## Description of the task
Repeat everything from the line holding "How many groups of similar items are there?" to the line holding "[5 frames are shown]", inclusive, exactly. Leave out the rest.

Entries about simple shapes
******

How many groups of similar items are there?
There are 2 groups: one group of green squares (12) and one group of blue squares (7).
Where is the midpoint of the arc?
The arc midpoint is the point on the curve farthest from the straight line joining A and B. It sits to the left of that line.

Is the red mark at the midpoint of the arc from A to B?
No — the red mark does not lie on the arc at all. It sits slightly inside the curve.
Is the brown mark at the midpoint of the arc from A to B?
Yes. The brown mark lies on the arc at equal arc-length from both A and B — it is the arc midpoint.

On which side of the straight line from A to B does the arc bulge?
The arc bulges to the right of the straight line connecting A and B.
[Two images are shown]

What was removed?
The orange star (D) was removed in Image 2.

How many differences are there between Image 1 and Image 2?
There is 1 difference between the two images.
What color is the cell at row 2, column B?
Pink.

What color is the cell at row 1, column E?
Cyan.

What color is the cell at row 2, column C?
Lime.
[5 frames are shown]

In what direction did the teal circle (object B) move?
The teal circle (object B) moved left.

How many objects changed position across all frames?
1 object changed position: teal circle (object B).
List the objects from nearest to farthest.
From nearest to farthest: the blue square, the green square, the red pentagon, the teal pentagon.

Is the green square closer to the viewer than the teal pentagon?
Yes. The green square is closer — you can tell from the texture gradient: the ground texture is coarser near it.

******

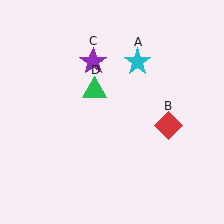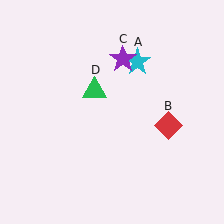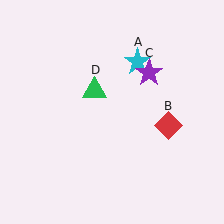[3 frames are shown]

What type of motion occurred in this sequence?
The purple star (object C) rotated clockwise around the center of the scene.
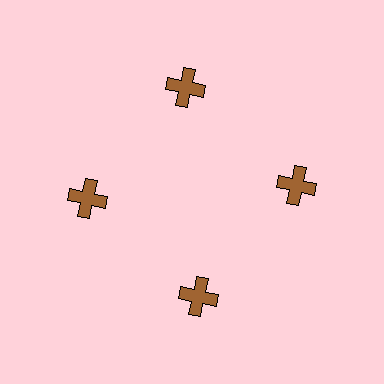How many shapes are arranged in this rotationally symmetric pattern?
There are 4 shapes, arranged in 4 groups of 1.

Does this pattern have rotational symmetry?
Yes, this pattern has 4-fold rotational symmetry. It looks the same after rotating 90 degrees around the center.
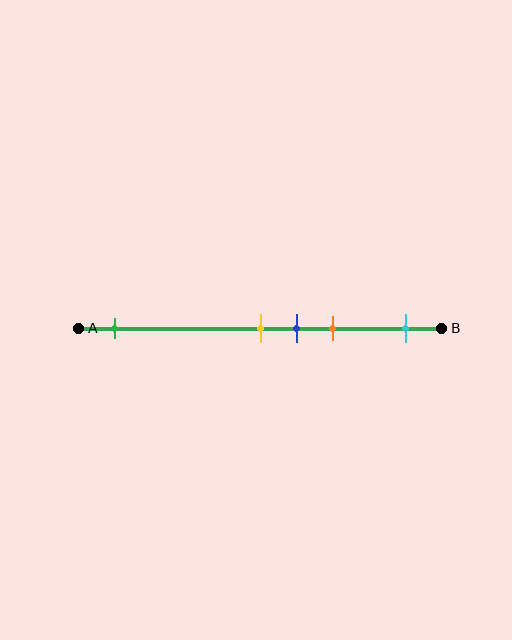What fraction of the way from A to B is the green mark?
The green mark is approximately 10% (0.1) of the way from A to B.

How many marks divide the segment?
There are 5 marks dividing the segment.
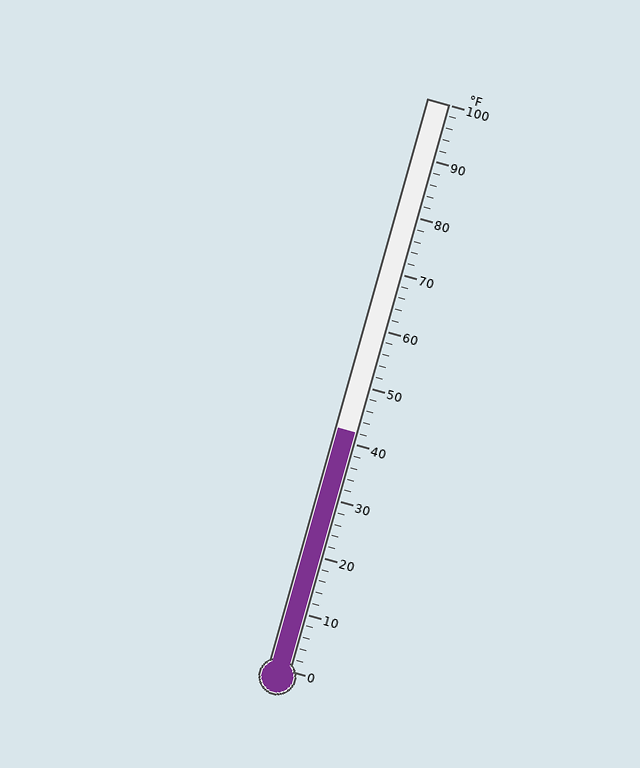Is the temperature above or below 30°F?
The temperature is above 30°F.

******

## Worked answer
How many groups of similar items are there?
There are 2 groups: one group of green squares (12) and one group of blue squares (7).
Where is the midpoint of the arc?
The arc midpoint is the point on the curve farthest from the straight line joining A and B. It sits to the left of that line.

Is the red mark at the midpoint of the arc from A to B?
No — the red mark does not lie on the arc at all. It sits slightly inside the curve.
Is the brown mark at the midpoint of the arc from A to B?
Yes. The brown mark lies on the arc at equal arc-length from both A and B — it is the arc midpoint.

On which side of the straight line from A to B does the arc bulge?
The arc bulges to the right of the straight line connecting A and B.
[Two images are shown]

What was removed?
The orange star (D) was removed in Image 2.

How many differences are there between Image 1 and Image 2?
There is 1 difference between the two images.
What color is the cell at row 2, column B?
Pink.

What color is the cell at row 1, column E?
Cyan.

What color is the cell at row 2, column C?
Lime.
[5 frames are shown]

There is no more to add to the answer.